──────── Task input ────────

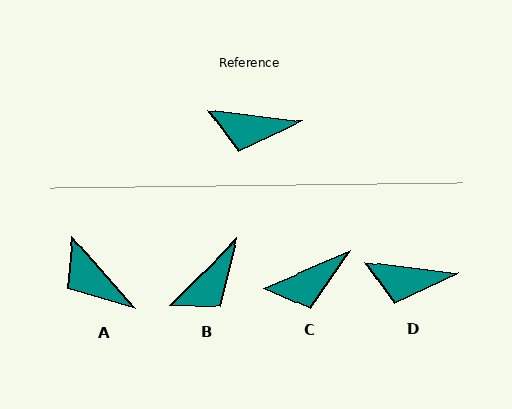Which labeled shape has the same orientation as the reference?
D.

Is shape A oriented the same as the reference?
No, it is off by about 41 degrees.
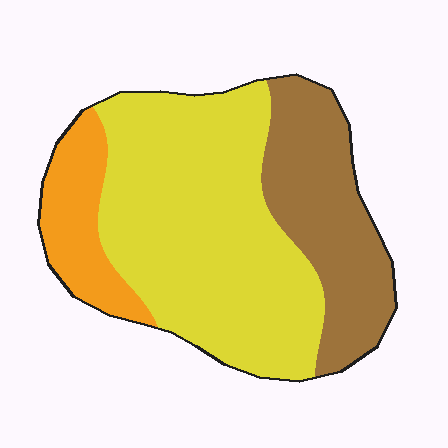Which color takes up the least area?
Orange, at roughly 15%.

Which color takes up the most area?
Yellow, at roughly 60%.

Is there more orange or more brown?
Brown.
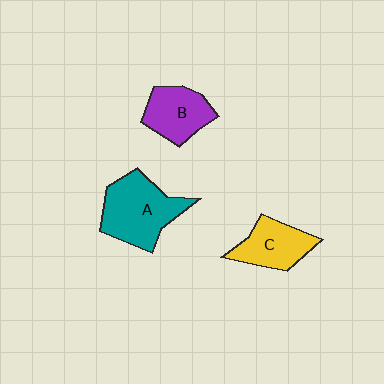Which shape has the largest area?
Shape A (teal).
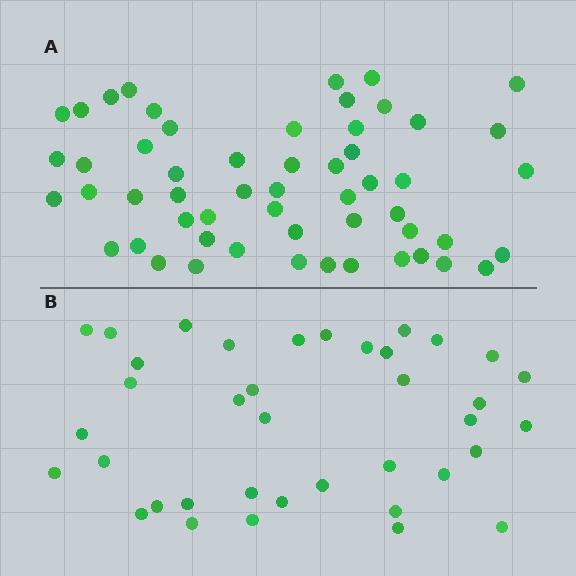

────────

The problem: Copy the data word for word. Pictures do not go in the copy.

Written response:
Which labeled shape has the same orientation as the reference?
D.

Is shape A oriented the same as the reference?
No, it is off by about 41 degrees.
Which color takes up the least area?
Orange, at roughly 15%.

Which color takes up the most area?
Yellow, at roughly 60%.

Is there more orange or more brown?
Brown.
Which shape has the largest area?
Shape A (teal).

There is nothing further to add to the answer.